Make an exact copy of the entries below with the pictures removed.

● Rendered shape question records:
================================

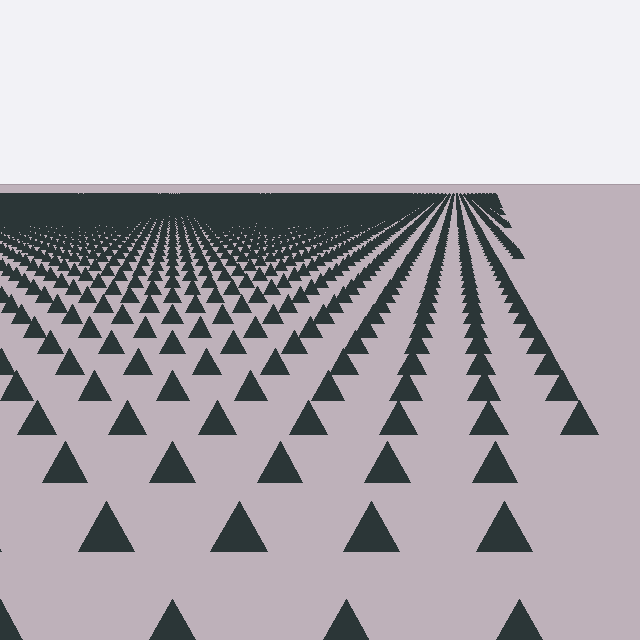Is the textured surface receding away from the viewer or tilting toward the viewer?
The surface is receding away from the viewer. Texture elements get smaller and denser toward the top.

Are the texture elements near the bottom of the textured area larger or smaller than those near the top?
Larger. Near the bottom, elements are closer to the viewer and appear at a bigger on-screen size.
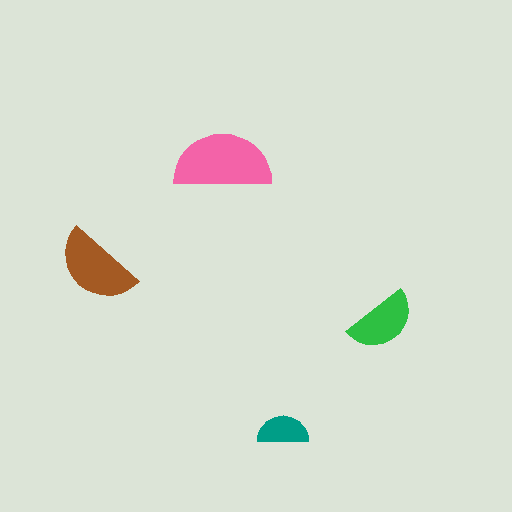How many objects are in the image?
There are 4 objects in the image.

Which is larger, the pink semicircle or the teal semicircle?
The pink one.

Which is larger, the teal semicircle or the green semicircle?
The green one.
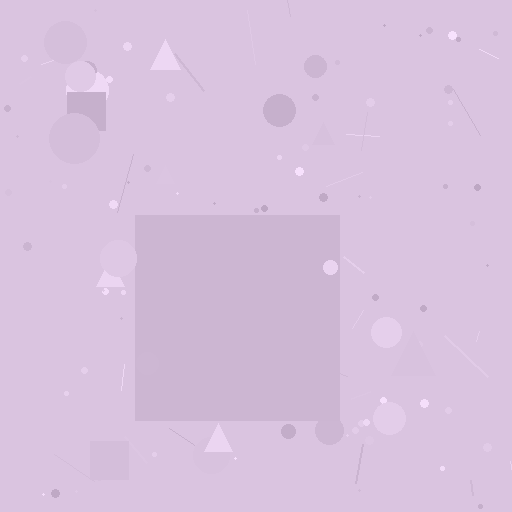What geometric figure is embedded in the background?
A square is embedded in the background.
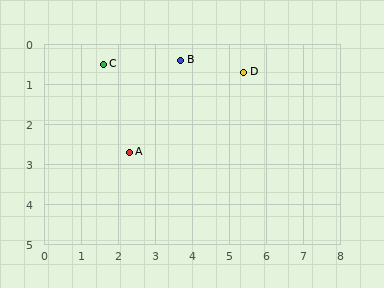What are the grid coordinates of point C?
Point C is at approximately (1.6, 0.5).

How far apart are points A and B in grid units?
Points A and B are about 2.7 grid units apart.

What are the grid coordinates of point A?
Point A is at approximately (2.3, 2.7).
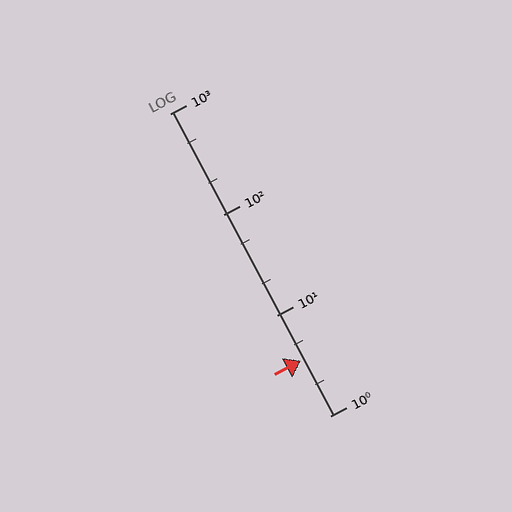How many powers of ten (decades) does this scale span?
The scale spans 3 decades, from 1 to 1000.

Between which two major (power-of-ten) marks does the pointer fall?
The pointer is between 1 and 10.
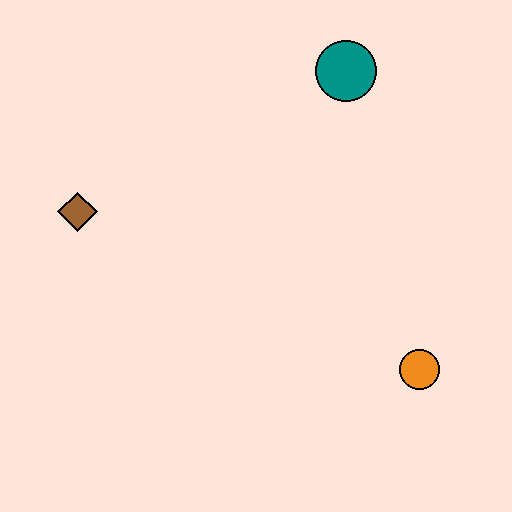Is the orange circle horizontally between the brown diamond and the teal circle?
No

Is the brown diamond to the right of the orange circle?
No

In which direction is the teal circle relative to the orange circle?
The teal circle is above the orange circle.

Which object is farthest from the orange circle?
The brown diamond is farthest from the orange circle.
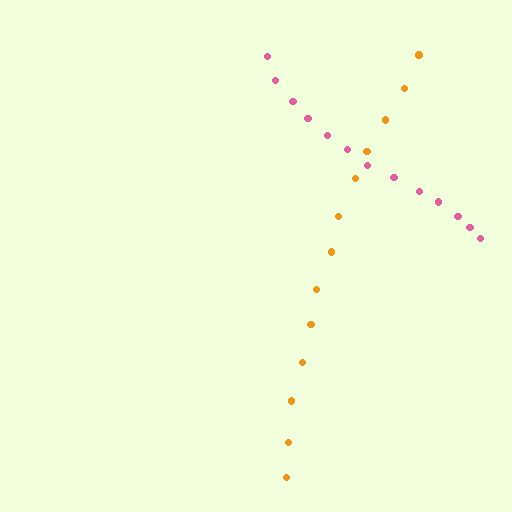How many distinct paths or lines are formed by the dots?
There are 2 distinct paths.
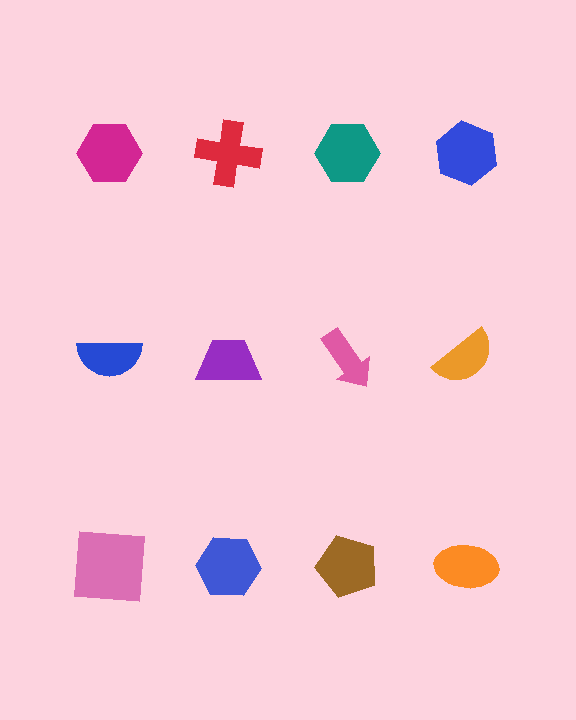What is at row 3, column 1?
A pink square.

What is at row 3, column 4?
An orange ellipse.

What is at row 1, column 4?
A blue hexagon.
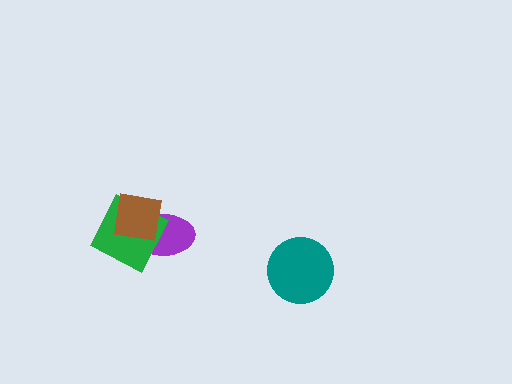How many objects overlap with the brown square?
2 objects overlap with the brown square.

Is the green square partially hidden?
Yes, it is partially covered by another shape.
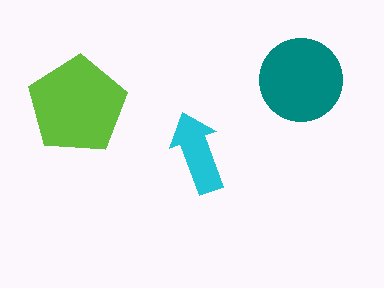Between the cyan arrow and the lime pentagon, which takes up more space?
The lime pentagon.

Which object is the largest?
The lime pentagon.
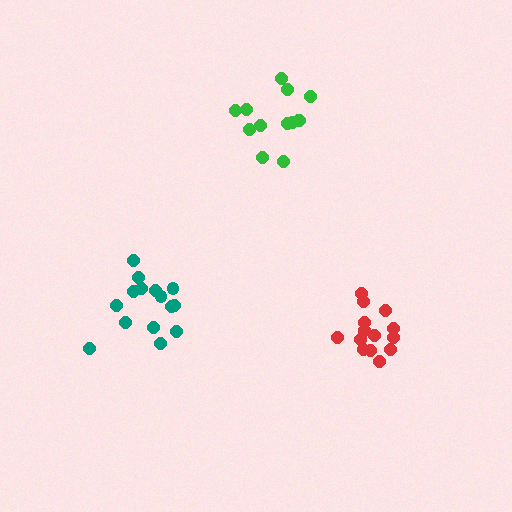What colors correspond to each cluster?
The clusters are colored: red, teal, green.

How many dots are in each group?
Group 1: 14 dots, Group 2: 15 dots, Group 3: 13 dots (42 total).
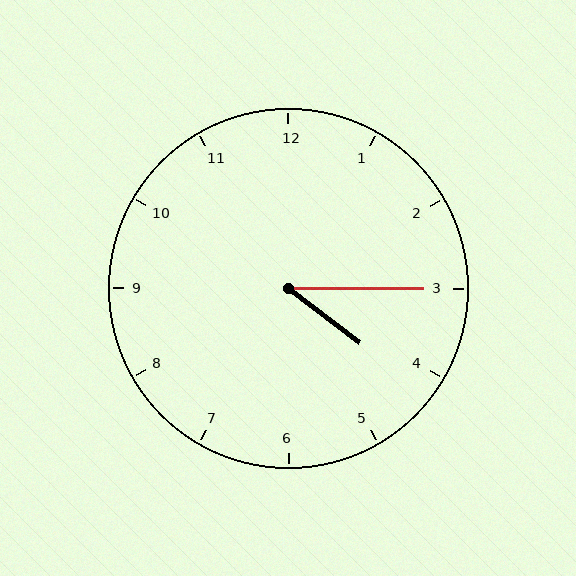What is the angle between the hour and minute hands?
Approximately 38 degrees.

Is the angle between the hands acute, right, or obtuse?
It is acute.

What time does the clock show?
4:15.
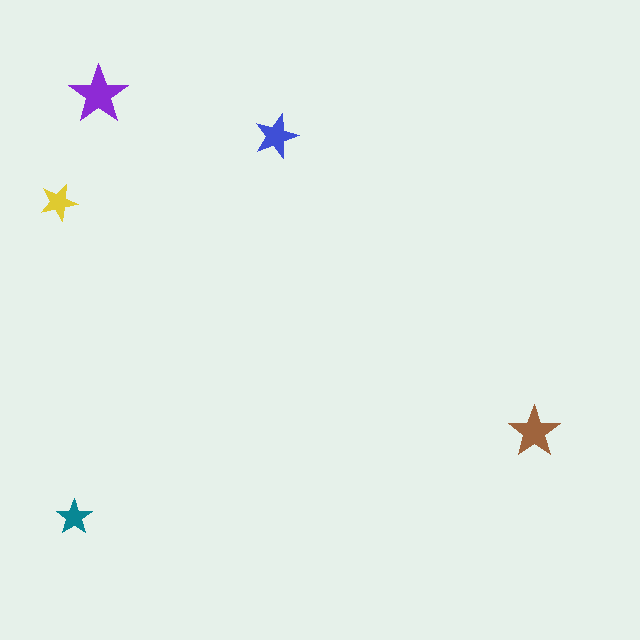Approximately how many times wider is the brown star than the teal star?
About 1.5 times wider.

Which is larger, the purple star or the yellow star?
The purple one.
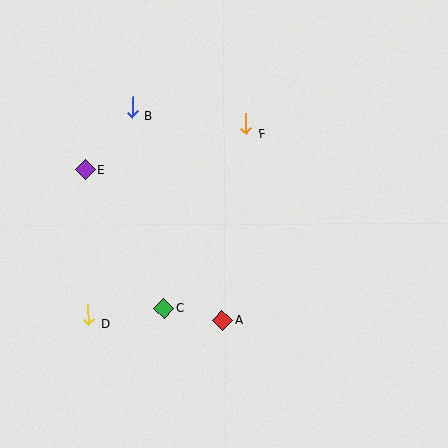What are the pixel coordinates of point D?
Point D is at (88, 324).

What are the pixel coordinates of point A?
Point A is at (222, 320).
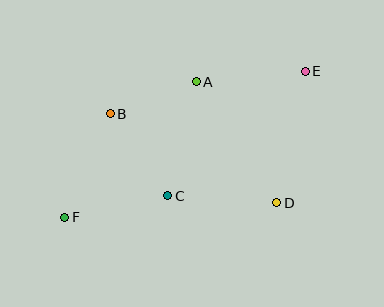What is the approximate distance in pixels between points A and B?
The distance between A and B is approximately 92 pixels.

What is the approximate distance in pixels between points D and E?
The distance between D and E is approximately 134 pixels.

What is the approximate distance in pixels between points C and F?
The distance between C and F is approximately 105 pixels.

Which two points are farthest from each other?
Points E and F are farthest from each other.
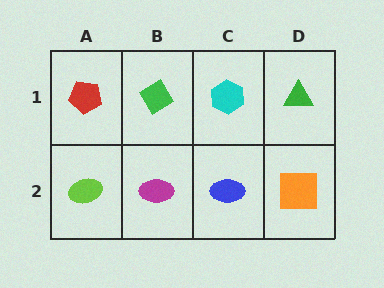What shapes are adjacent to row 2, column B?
A green diamond (row 1, column B), a lime ellipse (row 2, column A), a blue ellipse (row 2, column C).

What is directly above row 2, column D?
A green triangle.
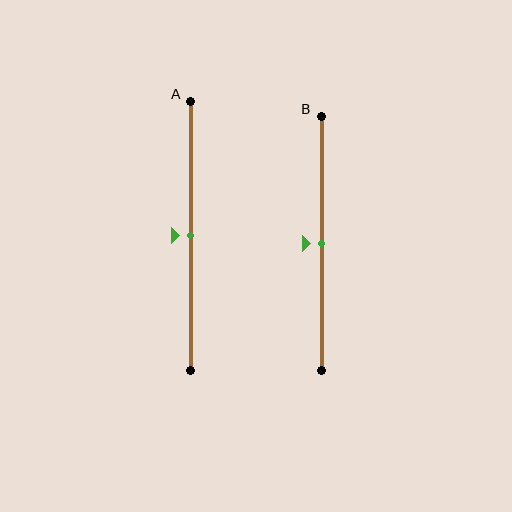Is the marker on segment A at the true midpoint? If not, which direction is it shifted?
Yes, the marker on segment A is at the true midpoint.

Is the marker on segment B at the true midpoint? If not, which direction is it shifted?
Yes, the marker on segment B is at the true midpoint.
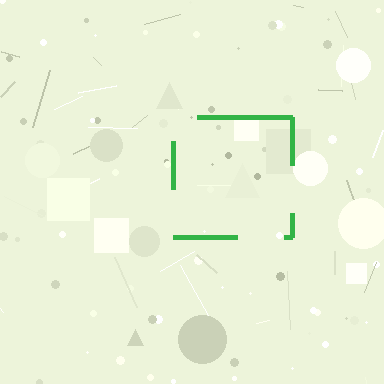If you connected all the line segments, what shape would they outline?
They would outline a square.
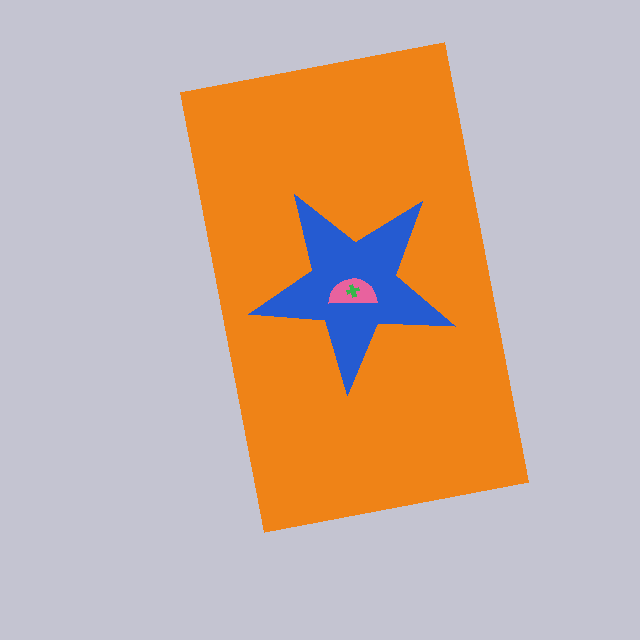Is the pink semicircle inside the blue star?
Yes.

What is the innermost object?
The green cross.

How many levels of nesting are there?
4.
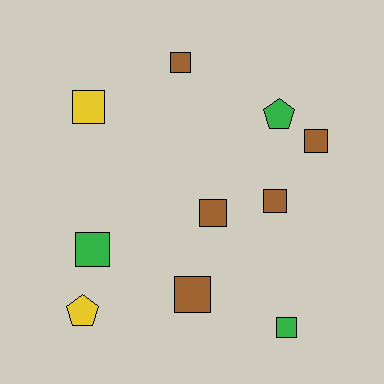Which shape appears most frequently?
Square, with 8 objects.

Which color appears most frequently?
Brown, with 5 objects.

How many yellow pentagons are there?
There is 1 yellow pentagon.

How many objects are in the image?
There are 10 objects.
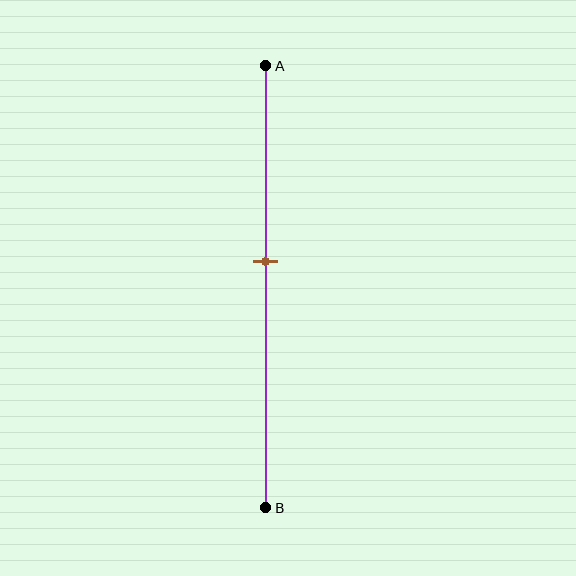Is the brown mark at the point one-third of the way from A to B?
No, the mark is at about 45% from A, not at the 33% one-third point.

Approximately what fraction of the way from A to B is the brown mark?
The brown mark is approximately 45% of the way from A to B.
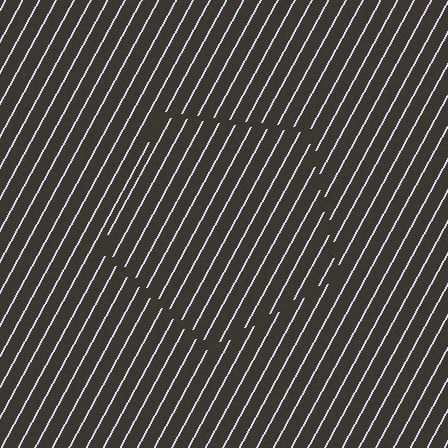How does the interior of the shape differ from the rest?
The interior of the shape contains the same grating, shifted by half a period — the contour is defined by the phase discontinuity where line-ends from the inner and outer gratings abut.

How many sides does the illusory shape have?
5 sides — the line-ends trace a pentagon.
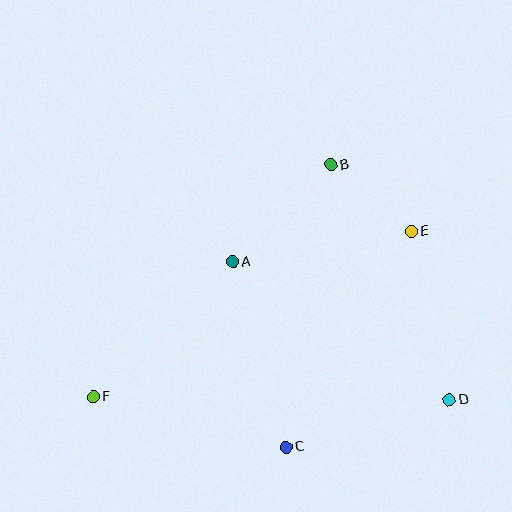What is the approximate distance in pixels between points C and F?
The distance between C and F is approximately 199 pixels.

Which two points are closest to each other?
Points B and E are closest to each other.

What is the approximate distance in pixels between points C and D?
The distance between C and D is approximately 170 pixels.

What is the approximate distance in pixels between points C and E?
The distance between C and E is approximately 249 pixels.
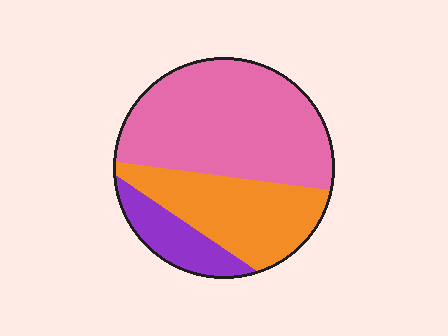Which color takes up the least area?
Purple, at roughly 15%.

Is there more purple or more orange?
Orange.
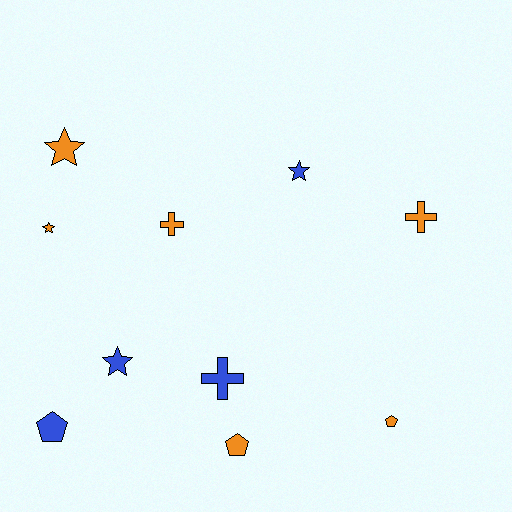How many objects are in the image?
There are 10 objects.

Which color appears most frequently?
Orange, with 6 objects.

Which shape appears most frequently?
Star, with 4 objects.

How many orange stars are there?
There are 2 orange stars.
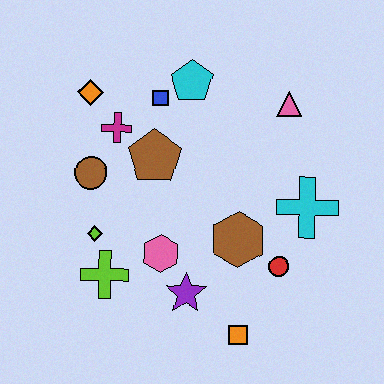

================================

● Answer:
Is the textured surface receding away from the viewer or tilting toward the viewer?
The surface is receding away from the viewer. Texture elements get smaller and denser toward the top.

Are the texture elements near the bottom of the textured area larger or smaller than those near the top?
Larger. Near the bottom, elements are closer to the viewer and appear at a bigger on-screen size.
How many objects are in the image?
There are 4 objects in the image.

Which is larger, the pink semicircle or the teal semicircle?
The pink one.

Which is larger, the teal semicircle or the green semicircle?
The green one.
What geometric figure is embedded in the background?
A square is embedded in the background.
What are the grid coordinates of point C?
Point C is at approximately (1.6, 0.5).

How far apart are points A and B in grid units?
Points A and B are about 2.7 grid units apart.

What are the grid coordinates of point A?
Point A is at approximately (2.3, 2.7).
How many powers of ten (decades) does this scale span?
The scale spans 3 decades, from 1 to 1000.

Between which two major (power-of-ten) marks does the pointer fall?
The pointer is between 1 and 10.
Is the orange circle horizontally between the brown diamond and the teal circle?
No

Is the brown diamond to the right of the orange circle?
No

In which direction is the teal circle relative to the orange circle?
The teal circle is above the orange circle.

Which object is farthest from the orange circle?
The brown diamond is farthest from the orange circle.
How many distinct paths or lines are formed by the dots?
There are 2 distinct paths.
What is at row 3, column 1?
A pink square.

What is at row 3, column 4?
An orange ellipse.

What is at row 1, column 4?
A blue hexagon.
How many objects overlap with the brown square?
2 objects overlap with the brown square.

Is the green square partially hidden?
Yes, it is partially covered by another shape.
Between the cyan arrow and the lime pentagon, which takes up more space?
The lime pentagon.

Which object is the largest?
The lime pentagon.
What colors correspond to each cluster?
The clusters are colored: red, teal, green.

How many dots are in each group?
Group 1: 14 dots, Group 2: 15 dots, Group 3: 13 dots (42 total).
What is the angle between the hour and minute hands?
Approximately 38 degrees.

Is the angle between the hands acute, right, or obtuse?
It is acute.

What time does the clock show?
4:15.
Approximately how many times wider is the brown star than the teal star?
About 1.5 times wider.

Which is larger, the purple star or the yellow star?
The purple one.
What are the pixel coordinates of point D?
Point D is at (88, 324).

What are the pixel coordinates of point A?
Point A is at (222, 320).
What is the approximate distance in pixels between points A and B?
The distance between A and B is approximately 92 pixels.

What is the approximate distance in pixels between points D and E?
The distance between D and E is approximately 134 pixels.

What is the approximate distance in pixels between points C and F?
The distance between C and F is approximately 105 pixels.

Which two points are farthest from each other?
Points E and F are farthest from each other.
What shapes are adjacent to row 2, column B?
A green diamond (row 1, column B), a lime ellipse (row 2, column A), a blue ellipse (row 2, column C).

What is directly above row 2, column D?
A green triangle.
Is the marker on segment A at the true midpoint? If not, which direction is it shifted?
Yes, the marker on segment A is at the true midpoint.

Is the marker on segment B at the true midpoint? If not, which direction is it shifted?
Yes, the marker on segment B is at the true midpoint.
If you connected all the line segments, what shape would they outline?
They would outline a square.
Is the pink semicircle inside the blue star?
Yes.

What is the innermost object?
The green cross.

How many levels of nesting are there?
4.
Which shape appears most frequently?
Square, with 8 objects.

Which color appears most frequently?
Brown, with 5 objects.

How many yellow pentagons are there?
There is 1 yellow pentagon.

How many objects are in the image?
There are 10 objects.
Is the brown mark at the point one-third of the way from A to B?
No, the mark is at about 45% from A, not at the 33% one-third point.

Approximately what fraction of the way from A to B is the brown mark?
The brown mark is approximately 45% of the way from A to B.
How does the interior of the shape differ from the rest?
The interior of the shape contains the same grating, shifted by half a period — the contour is defined by the phase discontinuity where line-ends from the inner and outer gratings abut.

How many sides does the illusory shape have?
5 sides — the line-ends trace a pentagon.
What is the approximate distance in pixels between points C and F?
The distance between C and F is approximately 199 pixels.

Which two points are closest to each other?
Points B and E are closest to each other.

What is the approximate distance in pixels between points C and D?
The distance between C and D is approximately 170 pixels.

What is the approximate distance in pixels between points C and E?
The distance between C and E is approximately 249 pixels.
Which color takes up the least area?
Purple, at roughly 15%.

Is there more purple or more orange?
Orange.
How many objects are in the image?
There are 10 objects.

Which color appears most frequently?
Orange, with 6 objects.

Which shape appears most frequently?
Star, with 4 objects.

How many orange stars are there?
There are 2 orange stars.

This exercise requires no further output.